### Instructions to follow:
Return the lines below that carry the word "frames".

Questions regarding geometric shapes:
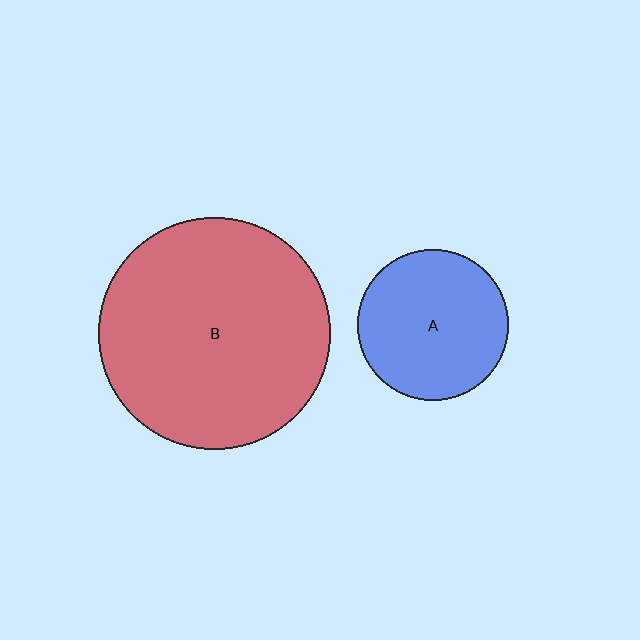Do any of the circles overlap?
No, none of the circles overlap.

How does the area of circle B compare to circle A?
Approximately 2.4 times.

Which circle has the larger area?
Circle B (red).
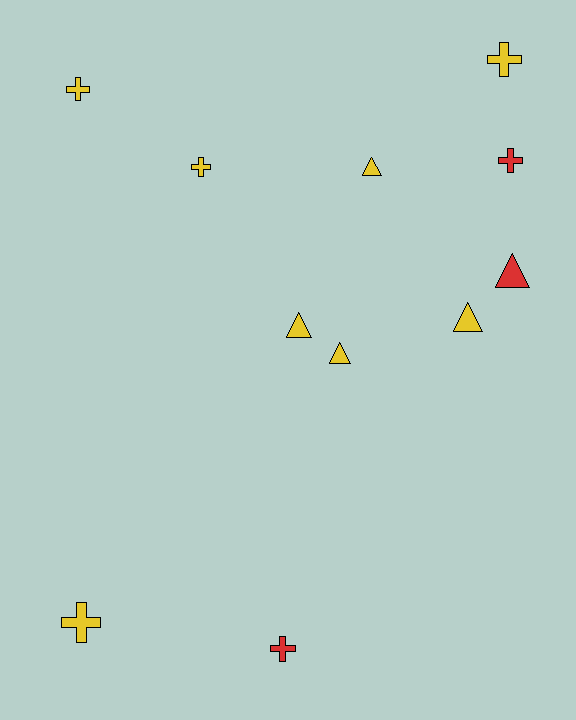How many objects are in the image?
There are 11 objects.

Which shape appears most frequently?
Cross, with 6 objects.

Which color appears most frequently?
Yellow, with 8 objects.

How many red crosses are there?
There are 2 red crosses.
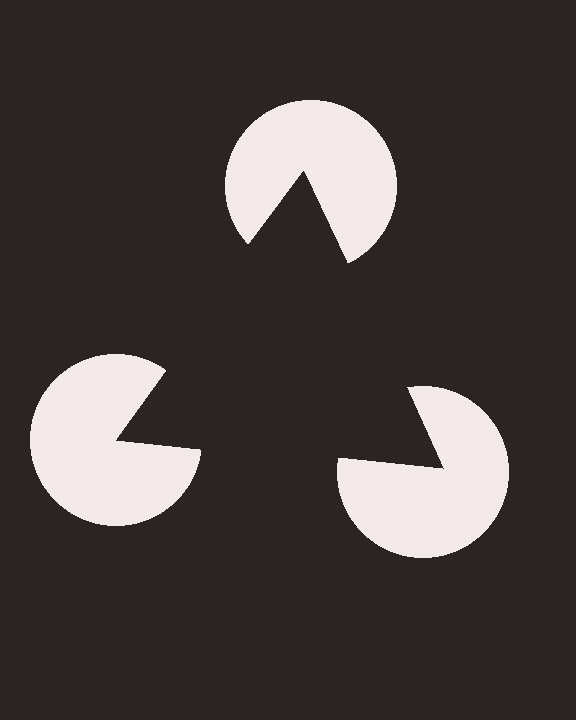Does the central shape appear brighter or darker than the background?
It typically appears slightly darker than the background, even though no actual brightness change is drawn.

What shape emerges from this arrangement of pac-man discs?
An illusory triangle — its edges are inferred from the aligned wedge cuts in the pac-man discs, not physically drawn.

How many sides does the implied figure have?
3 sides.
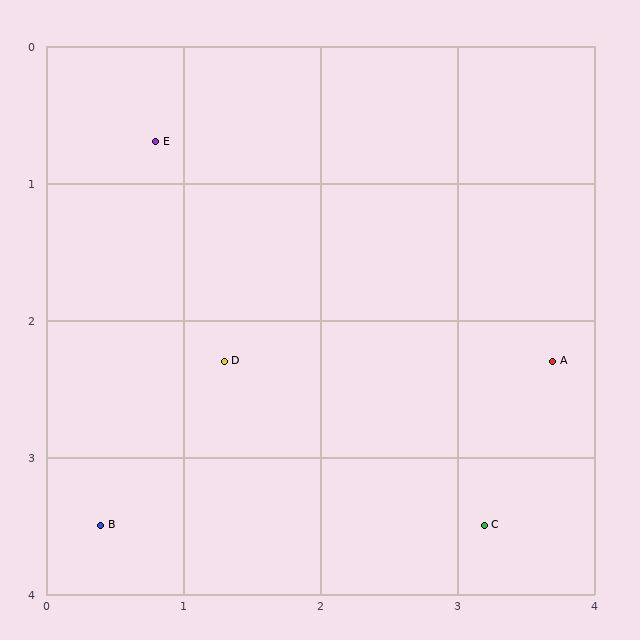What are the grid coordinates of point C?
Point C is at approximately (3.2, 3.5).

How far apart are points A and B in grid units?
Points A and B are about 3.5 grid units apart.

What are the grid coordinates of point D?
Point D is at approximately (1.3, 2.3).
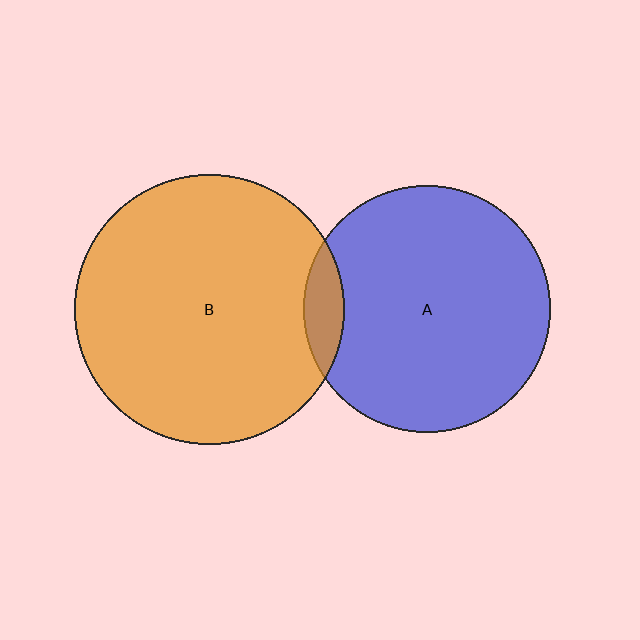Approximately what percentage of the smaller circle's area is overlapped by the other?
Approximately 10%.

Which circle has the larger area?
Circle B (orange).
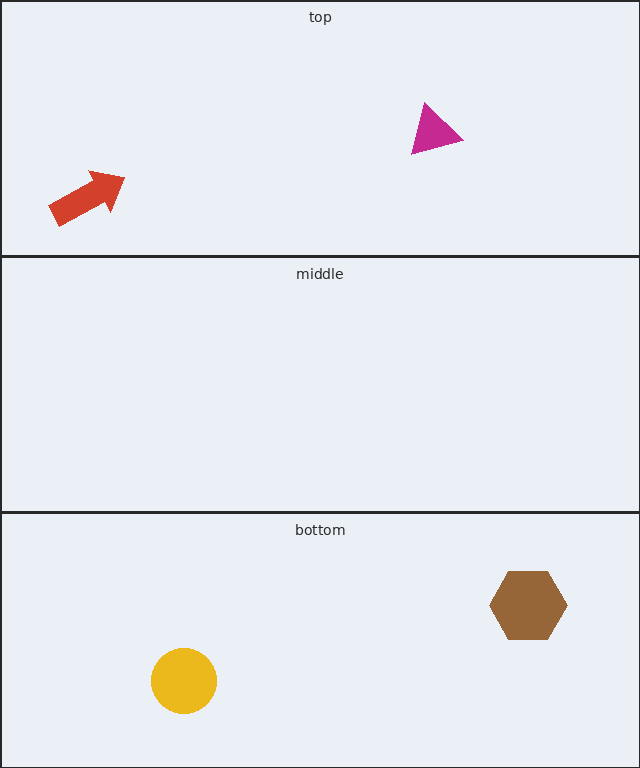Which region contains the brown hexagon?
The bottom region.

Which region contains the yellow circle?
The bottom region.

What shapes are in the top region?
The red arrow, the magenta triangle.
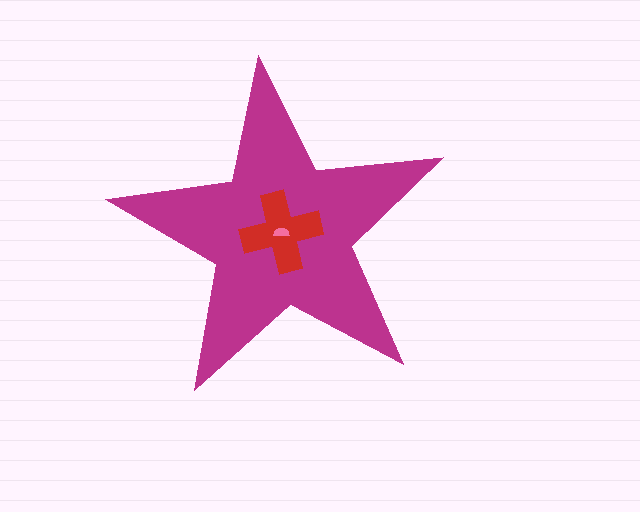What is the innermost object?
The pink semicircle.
* * *
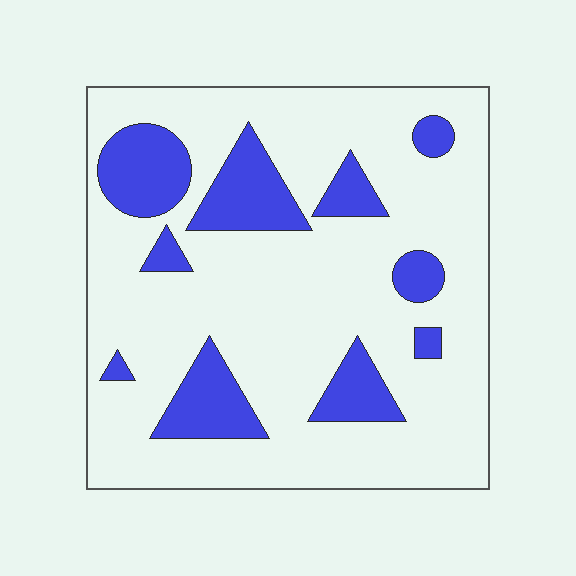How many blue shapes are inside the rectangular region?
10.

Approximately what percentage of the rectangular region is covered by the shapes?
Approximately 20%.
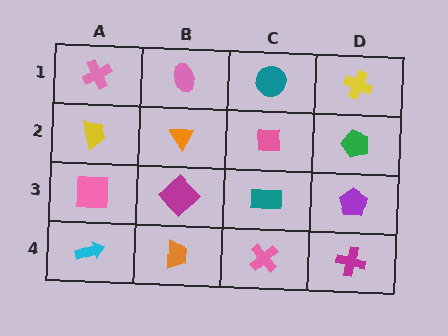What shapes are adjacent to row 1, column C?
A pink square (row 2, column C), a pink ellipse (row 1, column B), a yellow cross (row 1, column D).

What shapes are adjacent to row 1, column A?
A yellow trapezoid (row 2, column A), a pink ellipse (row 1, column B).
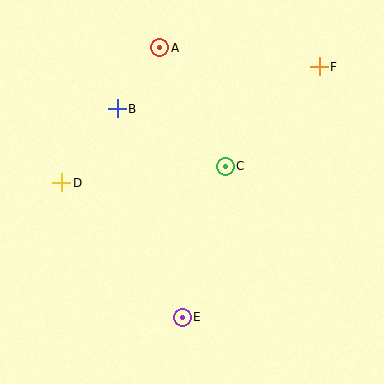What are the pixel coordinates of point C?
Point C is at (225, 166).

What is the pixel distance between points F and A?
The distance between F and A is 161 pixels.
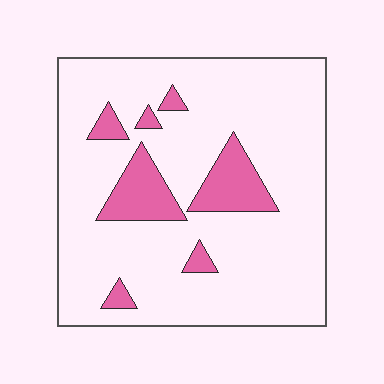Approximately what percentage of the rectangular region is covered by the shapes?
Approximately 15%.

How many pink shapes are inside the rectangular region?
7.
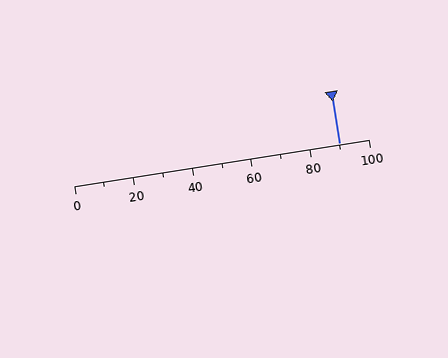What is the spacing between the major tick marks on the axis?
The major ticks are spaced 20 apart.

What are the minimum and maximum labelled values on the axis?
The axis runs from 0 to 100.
...
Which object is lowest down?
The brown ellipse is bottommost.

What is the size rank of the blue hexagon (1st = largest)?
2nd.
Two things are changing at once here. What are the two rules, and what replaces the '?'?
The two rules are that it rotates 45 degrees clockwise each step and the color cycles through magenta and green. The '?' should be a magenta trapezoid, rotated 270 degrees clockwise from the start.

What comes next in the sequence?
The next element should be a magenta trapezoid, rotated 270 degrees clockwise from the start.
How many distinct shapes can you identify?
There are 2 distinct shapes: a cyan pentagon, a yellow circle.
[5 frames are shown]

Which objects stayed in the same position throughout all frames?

### Answer in full:
[5 frames are shown]
Which objects stayed in the same position throughout all frames?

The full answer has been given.